• [DIRECTIONS]: Copy every entry below verbatim, except for images.

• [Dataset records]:
________________________

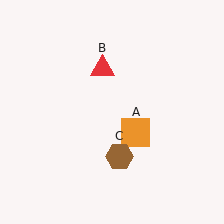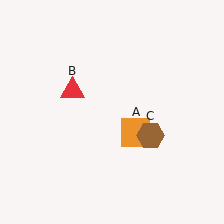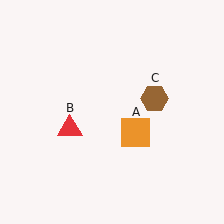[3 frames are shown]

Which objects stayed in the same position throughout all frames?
Orange square (object A) remained stationary.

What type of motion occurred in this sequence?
The red triangle (object B), brown hexagon (object C) rotated counterclockwise around the center of the scene.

________________________

• [WRITTEN ANSWER]:
[3 frames are shown]

Which objects stayed in the same position throughout all frames?
Orange square (object A) remained stationary.

What type of motion occurred in this sequence?
The red triangle (object B), brown hexagon (object C) rotated counterclockwise around the center of the scene.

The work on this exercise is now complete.